■ Exercise
Transcribe the lines below exactly, beginning with the line that holds "Can you identify" and ending with the final line, both included. Pictures are to be left out.

[Entries taken from a collection]
####

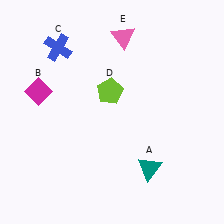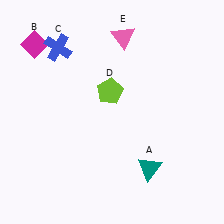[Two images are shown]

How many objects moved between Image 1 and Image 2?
1 object moved between the two images.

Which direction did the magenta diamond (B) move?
The magenta diamond (B) moved up.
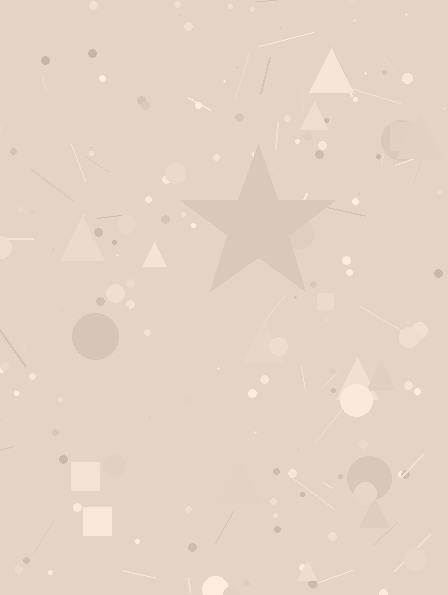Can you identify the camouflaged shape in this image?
The camouflaged shape is a star.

####

■ Full answer
Can you identify the camouflaged shape in this image?
The camouflaged shape is a star.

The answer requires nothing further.